> [EXERCISE AIM]: The records below are to be restated word for word, with every picture left out.

##### MATERIAL SHOWN #####

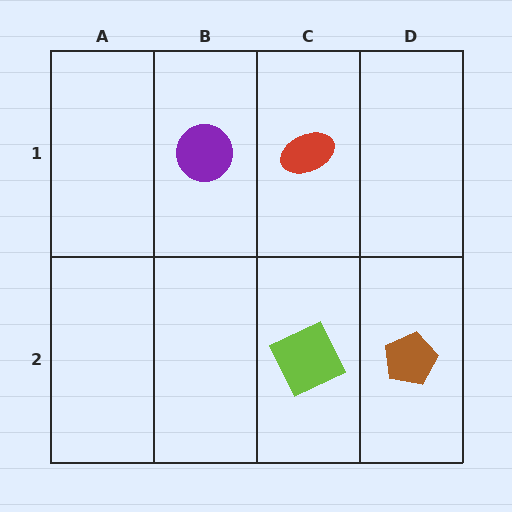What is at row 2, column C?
A lime square.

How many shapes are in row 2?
2 shapes.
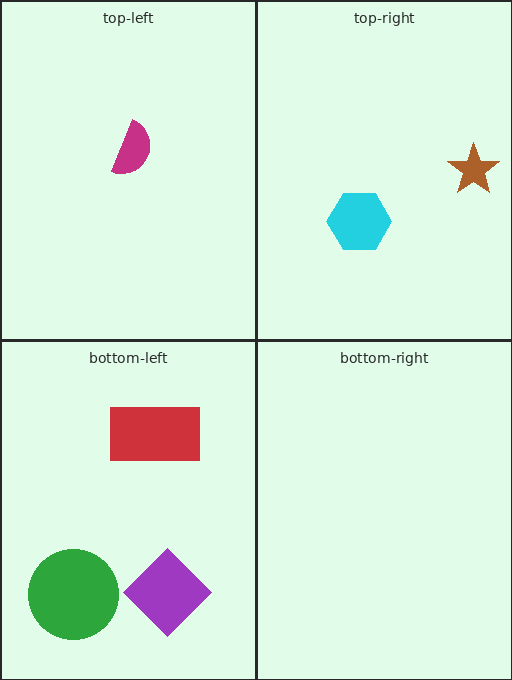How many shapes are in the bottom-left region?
3.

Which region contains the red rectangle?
The bottom-left region.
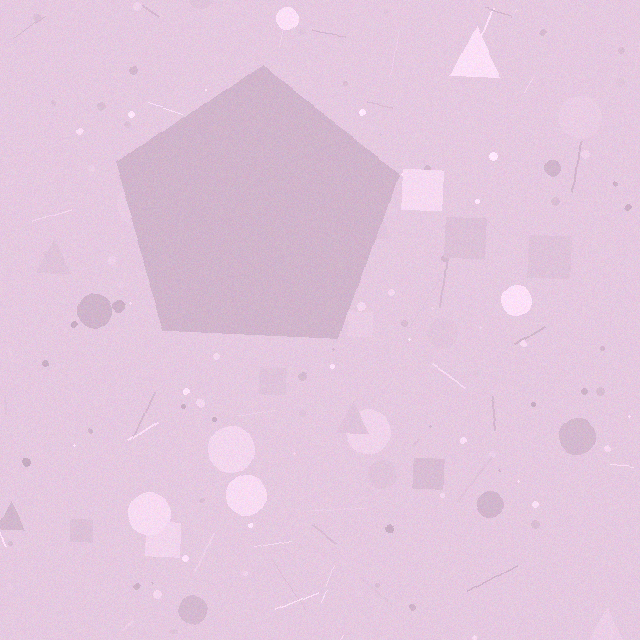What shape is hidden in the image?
A pentagon is hidden in the image.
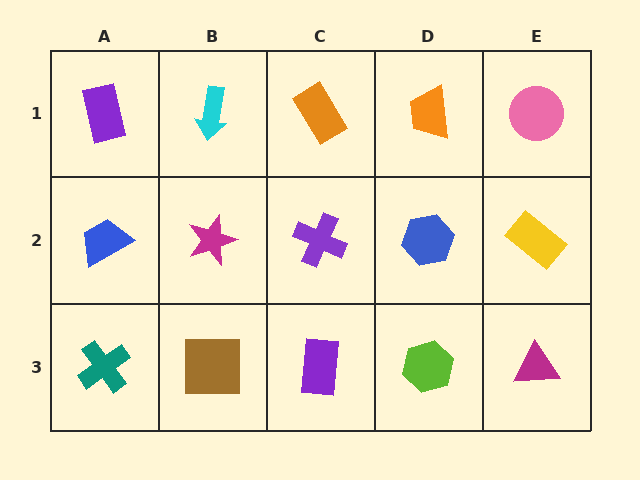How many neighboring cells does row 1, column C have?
3.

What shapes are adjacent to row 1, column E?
A yellow rectangle (row 2, column E), an orange trapezoid (row 1, column D).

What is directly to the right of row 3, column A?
A brown square.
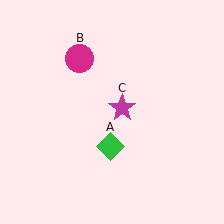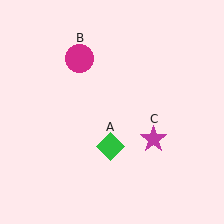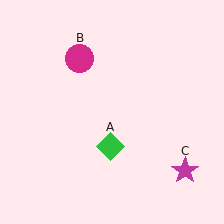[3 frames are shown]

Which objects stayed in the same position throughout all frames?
Green diamond (object A) and magenta circle (object B) remained stationary.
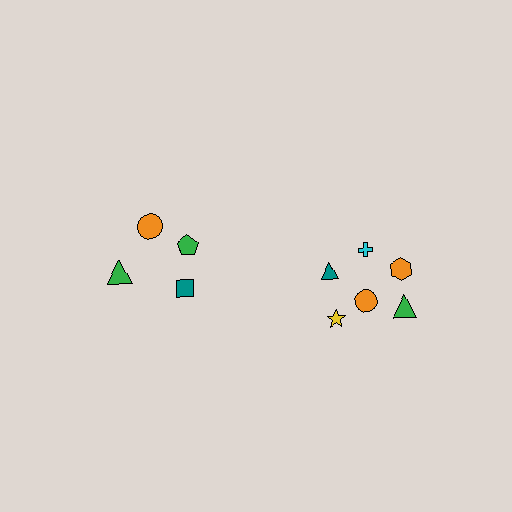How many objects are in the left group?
There are 4 objects.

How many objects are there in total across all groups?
There are 10 objects.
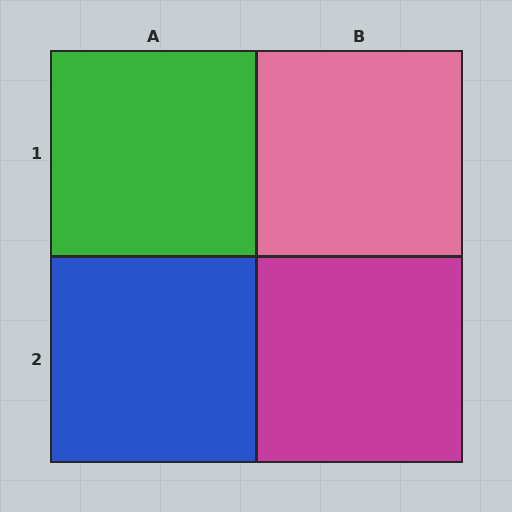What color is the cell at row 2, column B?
Magenta.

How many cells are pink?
1 cell is pink.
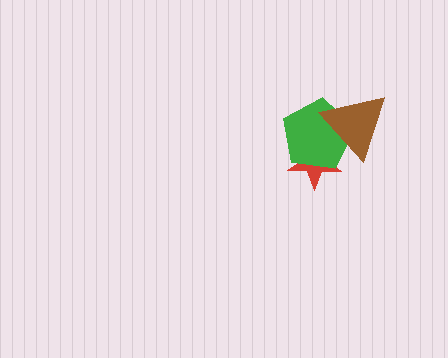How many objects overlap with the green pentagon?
2 objects overlap with the green pentagon.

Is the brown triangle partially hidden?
No, no other shape covers it.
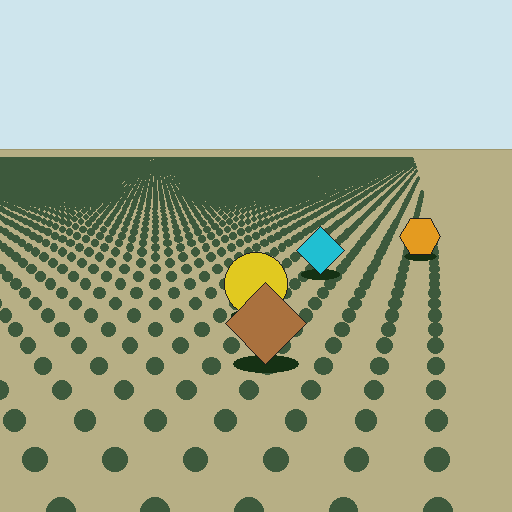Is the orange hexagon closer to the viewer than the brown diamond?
No. The brown diamond is closer — you can tell from the texture gradient: the ground texture is coarser near it.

#####

> [SOLUTION]:
What is at row 2, column C?
A lime square.

How many shapes are in row 2?
2 shapes.
How many shapes are in the bottom-left region?
3.

Which region contains the red rectangle?
The bottom-left region.
What shape is hidden in the image?
A pentagon is hidden in the image.
How many neighboring cells does row 1, column C have?
3.

What shapes are adjacent to row 1, column E?
A yellow rectangle (row 2, column E), an orange trapezoid (row 1, column D).

What is directly to the right of row 3, column A?
A brown square.
[3 frames are shown]

Which objects stayed in the same position throughout all frames?
Green diamond (object A) and magenta circle (object B) remained stationary.
How many objects are in the left group?
There are 4 objects.

How many objects are there in total across all groups?
There are 10 objects.
What color is the cell at row 2, column B?
Magenta.

How many cells are pink?
1 cell is pink.
How many objects overlap with the green pentagon?
2 objects overlap with the green pentagon.

Is the brown triangle partially hidden?
No, no other shape covers it.
Is the orange hexagon closer to the viewer than the brown diamond?
No. The brown diamond is closer — you can tell from the texture gradient: the ground texture is coarser near it.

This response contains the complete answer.